**WHAT IS ASKED**
Repeat, word for word, every line from the line holding "Is the temperature above or below 30°F?" through the final line of the entries below. Skip all pictures.

(Visual geometry question entries)
>>>>

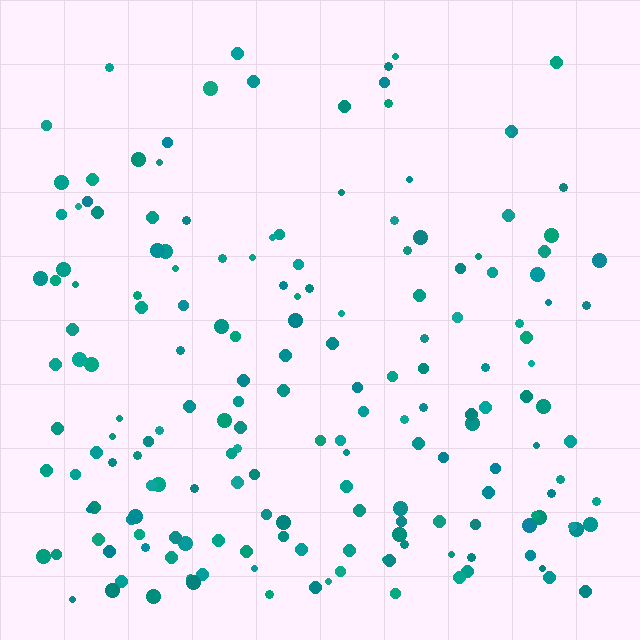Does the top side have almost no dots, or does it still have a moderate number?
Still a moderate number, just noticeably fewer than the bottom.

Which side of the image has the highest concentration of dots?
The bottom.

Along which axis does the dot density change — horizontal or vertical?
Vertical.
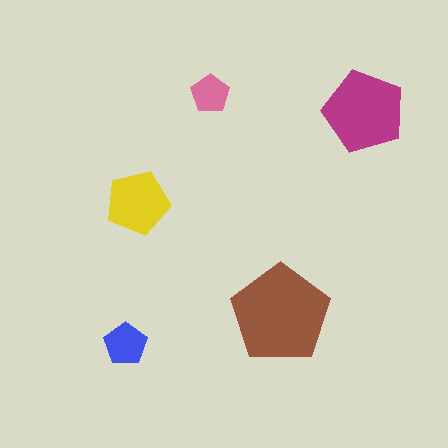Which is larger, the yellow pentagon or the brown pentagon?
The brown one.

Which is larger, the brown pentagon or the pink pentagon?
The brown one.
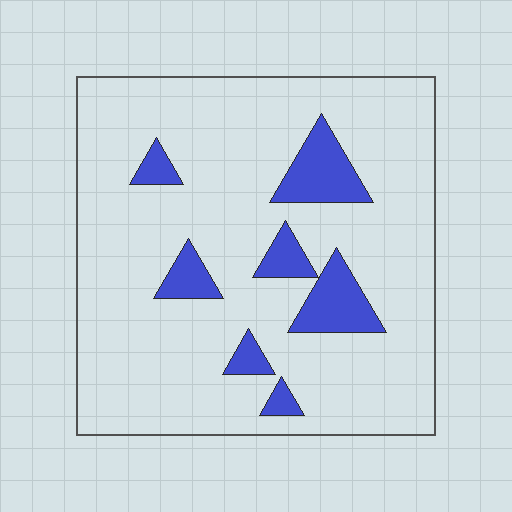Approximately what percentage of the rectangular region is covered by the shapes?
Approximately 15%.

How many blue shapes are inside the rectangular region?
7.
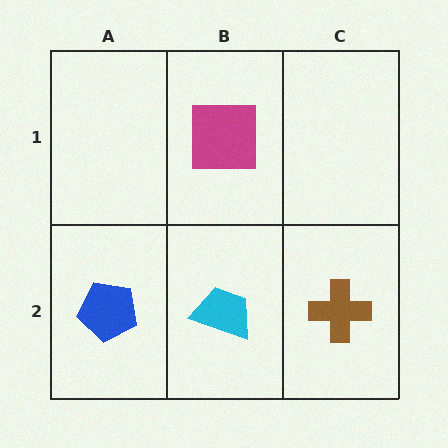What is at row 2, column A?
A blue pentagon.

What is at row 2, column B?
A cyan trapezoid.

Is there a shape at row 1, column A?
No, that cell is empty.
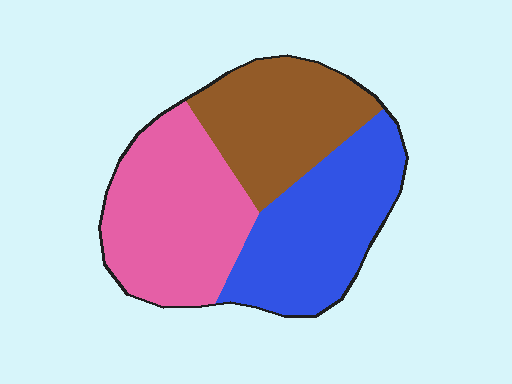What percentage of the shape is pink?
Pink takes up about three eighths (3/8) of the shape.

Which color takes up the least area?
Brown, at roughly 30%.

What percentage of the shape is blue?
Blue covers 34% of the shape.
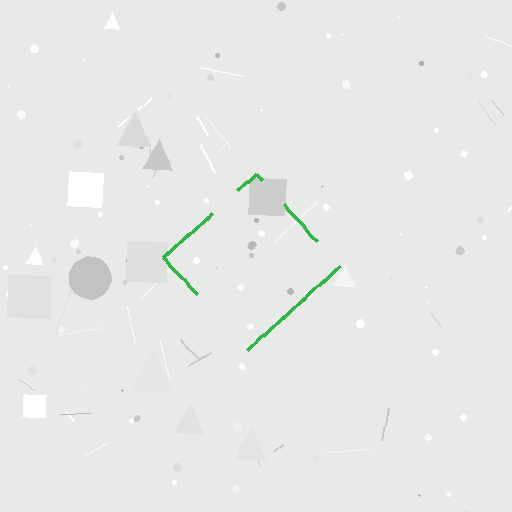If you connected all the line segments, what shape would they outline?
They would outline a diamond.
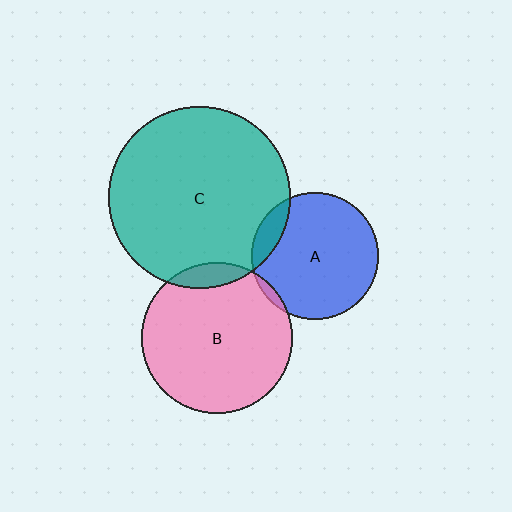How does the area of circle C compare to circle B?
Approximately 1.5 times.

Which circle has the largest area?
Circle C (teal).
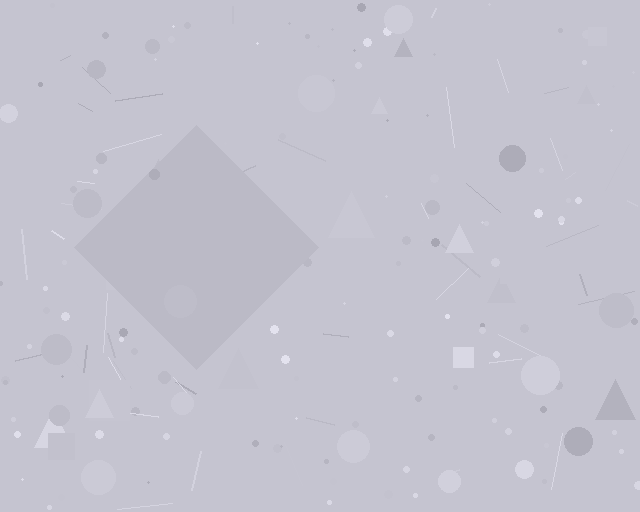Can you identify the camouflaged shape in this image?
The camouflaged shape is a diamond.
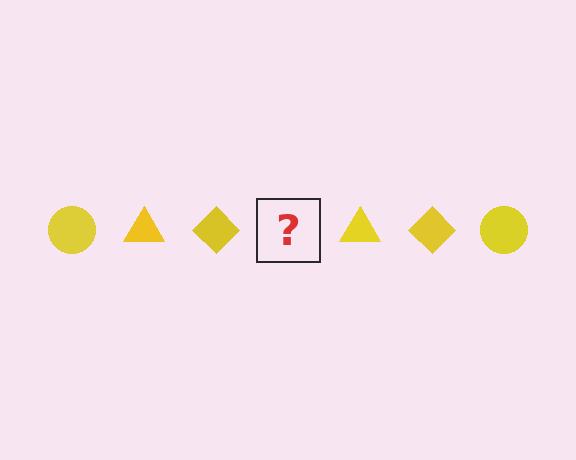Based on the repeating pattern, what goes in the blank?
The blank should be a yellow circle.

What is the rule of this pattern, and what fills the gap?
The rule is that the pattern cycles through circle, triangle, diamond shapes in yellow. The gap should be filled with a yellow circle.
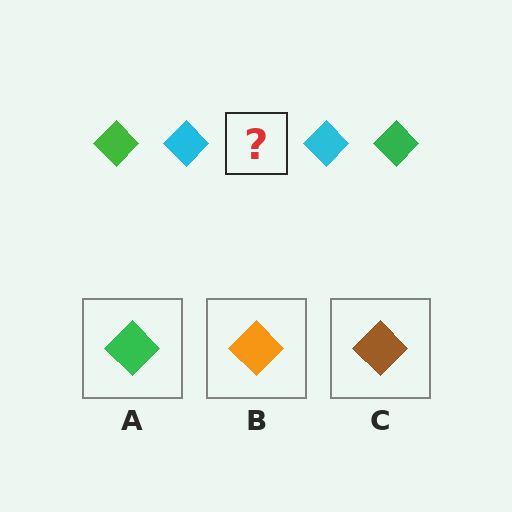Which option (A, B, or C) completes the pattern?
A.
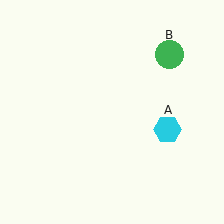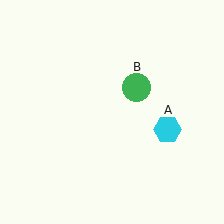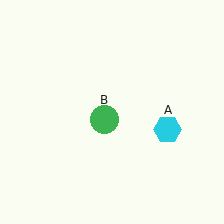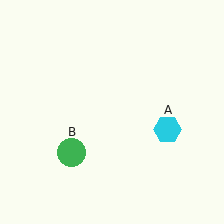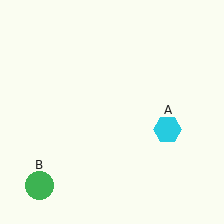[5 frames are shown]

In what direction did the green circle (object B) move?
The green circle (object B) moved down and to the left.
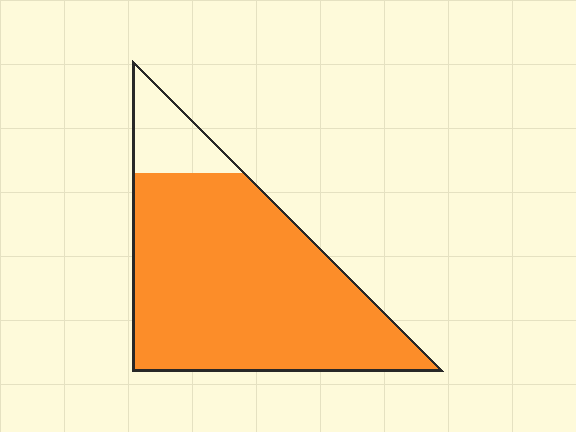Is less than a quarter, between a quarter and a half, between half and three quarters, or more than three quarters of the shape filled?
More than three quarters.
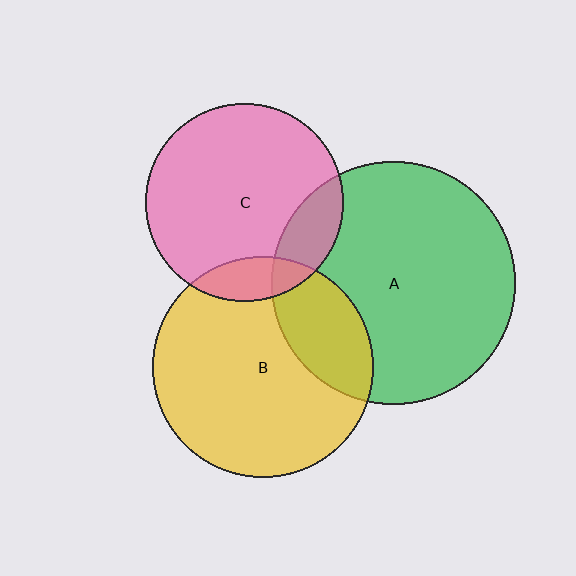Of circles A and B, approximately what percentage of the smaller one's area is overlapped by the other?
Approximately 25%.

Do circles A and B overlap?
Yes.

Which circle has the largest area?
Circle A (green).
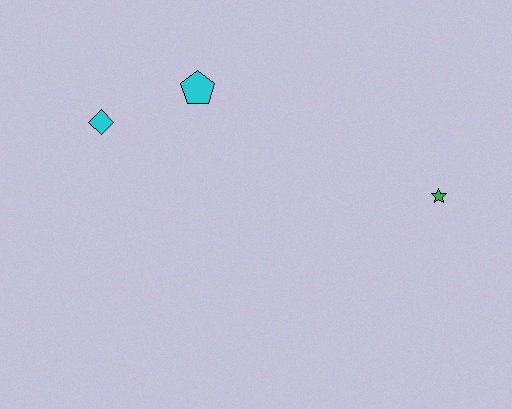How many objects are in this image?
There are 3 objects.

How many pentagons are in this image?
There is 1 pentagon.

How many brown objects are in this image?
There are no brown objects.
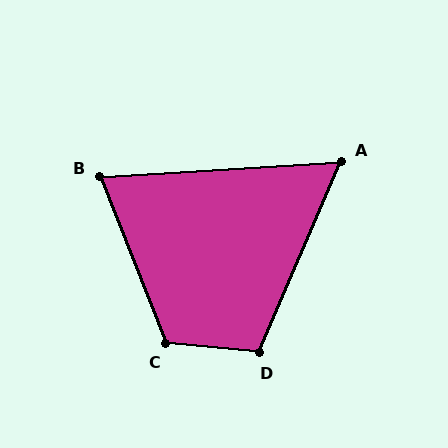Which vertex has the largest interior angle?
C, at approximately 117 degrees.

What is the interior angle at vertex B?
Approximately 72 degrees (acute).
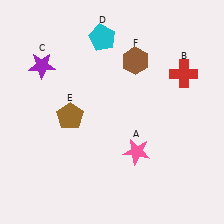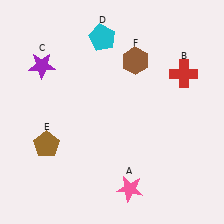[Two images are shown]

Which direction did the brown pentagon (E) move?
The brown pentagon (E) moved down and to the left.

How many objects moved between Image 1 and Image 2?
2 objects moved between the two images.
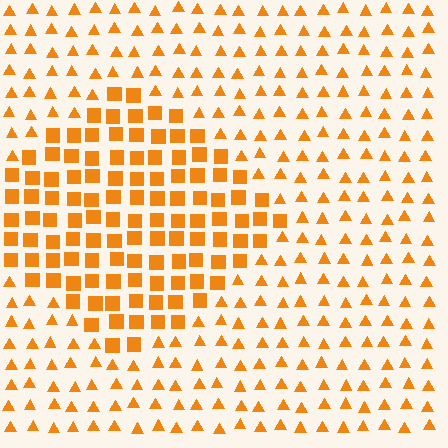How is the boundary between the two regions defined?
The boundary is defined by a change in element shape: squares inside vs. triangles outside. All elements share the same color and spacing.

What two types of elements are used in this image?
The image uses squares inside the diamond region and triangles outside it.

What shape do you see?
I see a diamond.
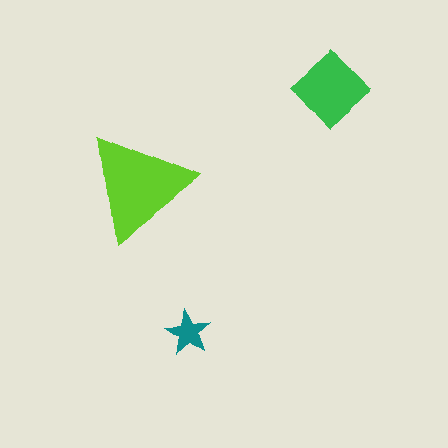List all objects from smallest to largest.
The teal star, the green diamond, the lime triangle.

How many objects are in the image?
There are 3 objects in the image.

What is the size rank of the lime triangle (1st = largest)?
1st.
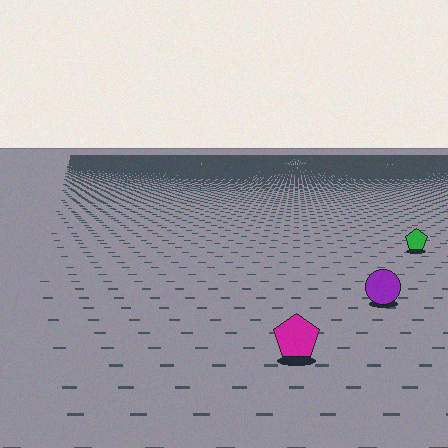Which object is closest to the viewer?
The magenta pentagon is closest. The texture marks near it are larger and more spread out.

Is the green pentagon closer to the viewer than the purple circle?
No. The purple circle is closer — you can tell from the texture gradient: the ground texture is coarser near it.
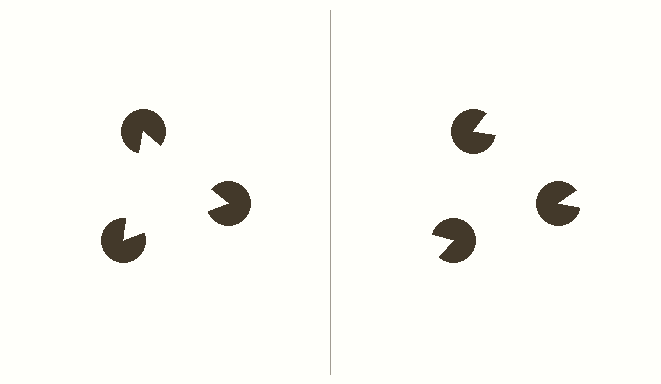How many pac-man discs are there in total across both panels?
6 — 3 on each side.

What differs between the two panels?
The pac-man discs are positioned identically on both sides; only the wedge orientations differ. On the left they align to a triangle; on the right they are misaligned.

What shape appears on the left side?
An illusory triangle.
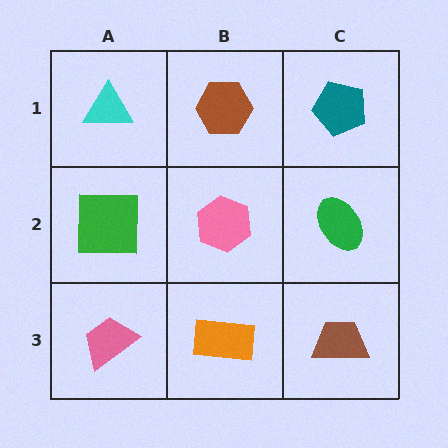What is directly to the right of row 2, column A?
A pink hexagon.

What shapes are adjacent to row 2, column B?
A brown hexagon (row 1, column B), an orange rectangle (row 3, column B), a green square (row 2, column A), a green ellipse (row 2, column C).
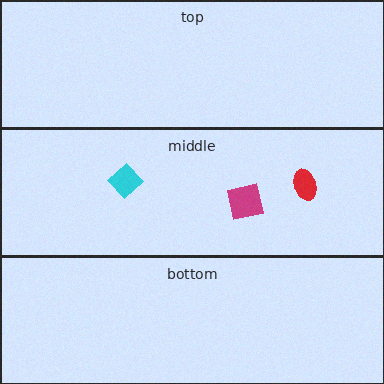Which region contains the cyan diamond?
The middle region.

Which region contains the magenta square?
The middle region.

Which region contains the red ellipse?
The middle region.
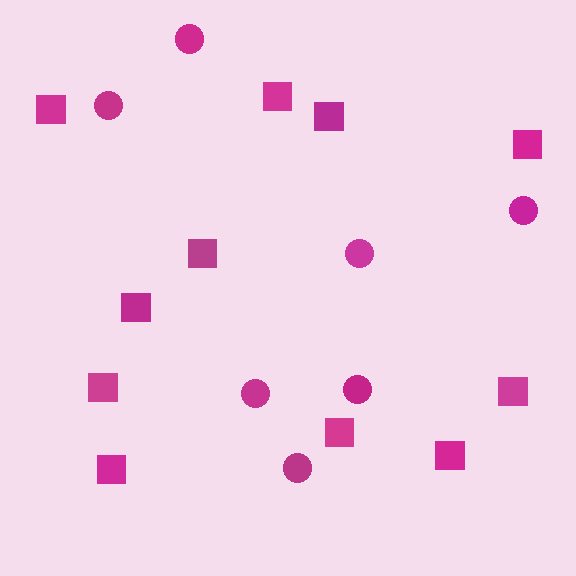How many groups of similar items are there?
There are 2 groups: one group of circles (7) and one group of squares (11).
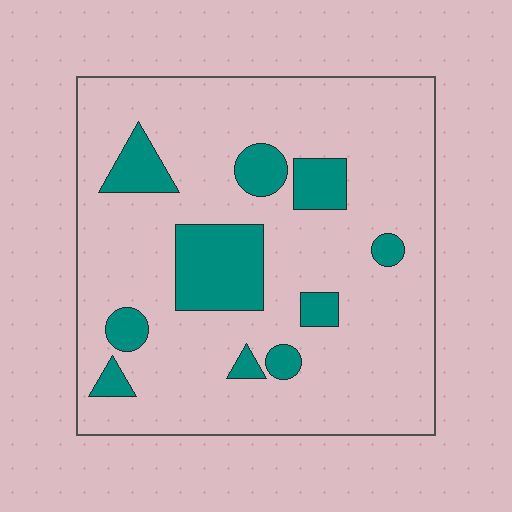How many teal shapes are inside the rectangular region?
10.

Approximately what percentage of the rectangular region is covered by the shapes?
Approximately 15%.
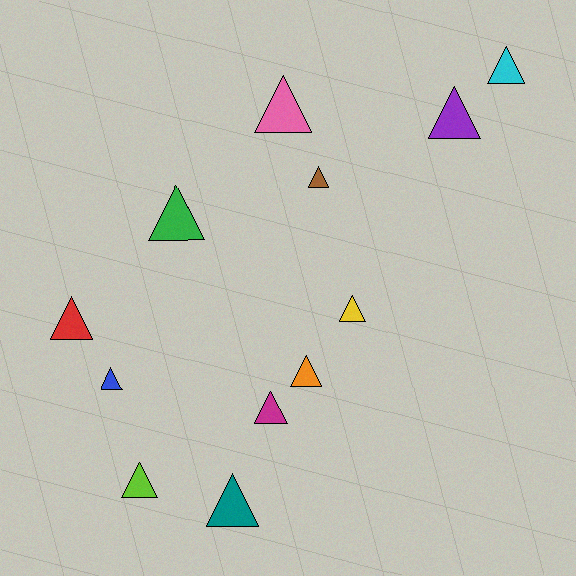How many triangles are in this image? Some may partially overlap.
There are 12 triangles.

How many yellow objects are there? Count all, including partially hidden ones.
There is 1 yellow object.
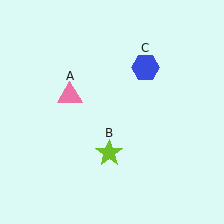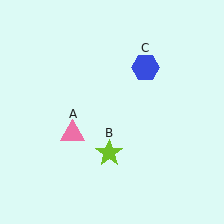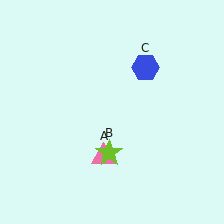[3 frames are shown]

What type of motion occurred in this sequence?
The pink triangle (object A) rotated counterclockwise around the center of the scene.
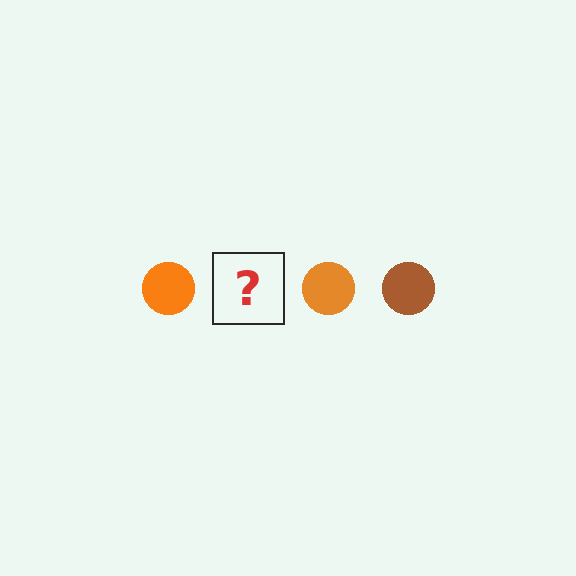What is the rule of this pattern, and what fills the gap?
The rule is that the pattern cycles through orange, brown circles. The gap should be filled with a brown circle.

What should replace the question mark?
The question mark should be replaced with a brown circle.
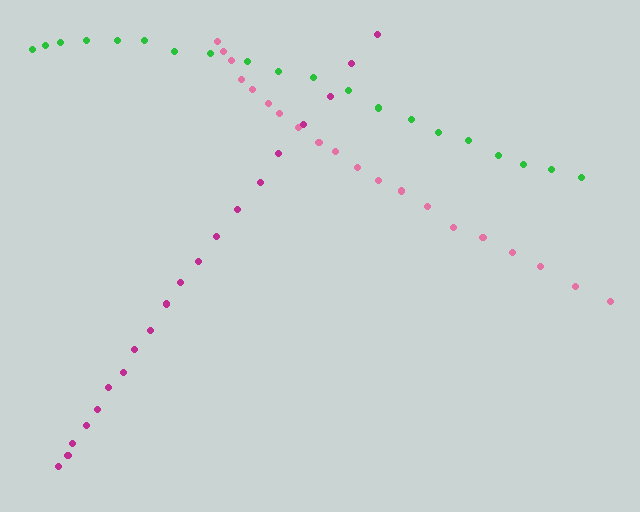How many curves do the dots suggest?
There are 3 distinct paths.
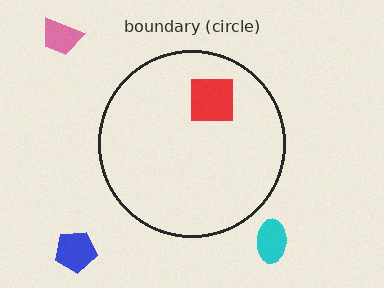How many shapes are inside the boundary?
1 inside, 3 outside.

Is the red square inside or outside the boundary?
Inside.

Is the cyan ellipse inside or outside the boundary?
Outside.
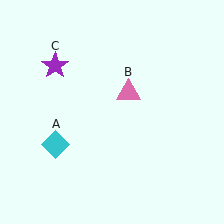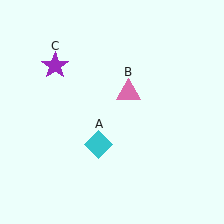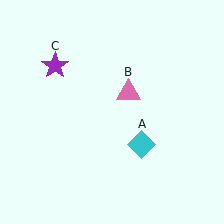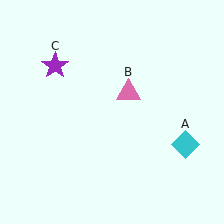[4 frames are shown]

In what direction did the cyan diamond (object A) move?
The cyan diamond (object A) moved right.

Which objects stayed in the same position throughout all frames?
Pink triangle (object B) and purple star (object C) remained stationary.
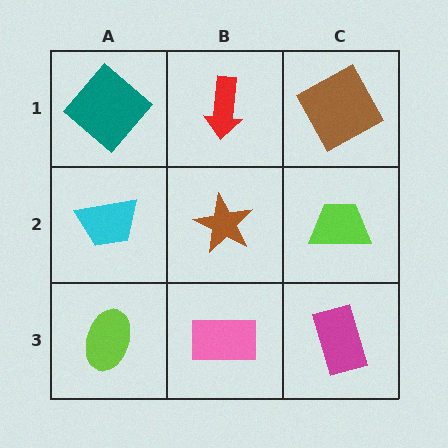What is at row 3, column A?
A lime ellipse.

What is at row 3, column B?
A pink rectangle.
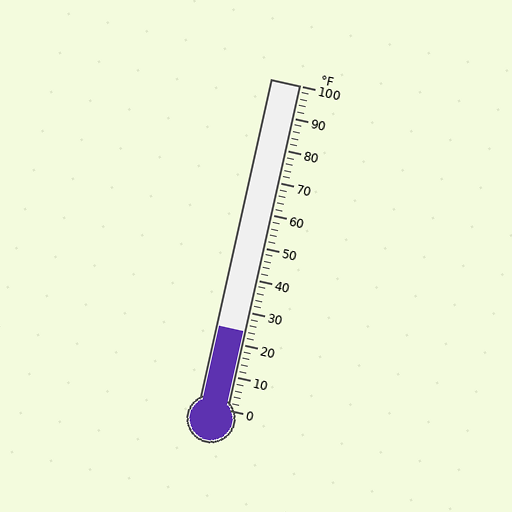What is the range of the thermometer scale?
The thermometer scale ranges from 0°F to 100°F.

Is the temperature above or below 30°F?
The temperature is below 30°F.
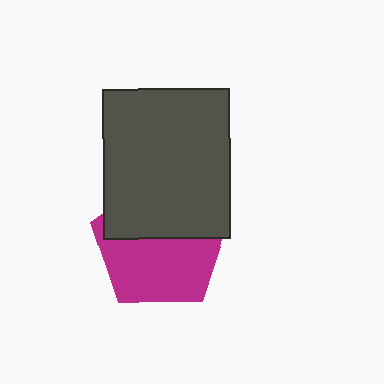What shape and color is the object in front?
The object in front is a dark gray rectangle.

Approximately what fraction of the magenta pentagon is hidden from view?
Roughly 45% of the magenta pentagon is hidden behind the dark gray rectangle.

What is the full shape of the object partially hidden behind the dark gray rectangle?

<<<<

**TASK ANSWER**
Is the temperature above or below 30°F?
The temperature is below 30°F.
What shape and color is the object in front?
The object in front is a dark gray rectangle.

Approximately what fraction of the magenta pentagon is hidden from view?
Roughly 45% of the magenta pentagon is hidden behind the dark gray rectangle.

What is the full shape of the object partially hidden behind the dark gray rectangle?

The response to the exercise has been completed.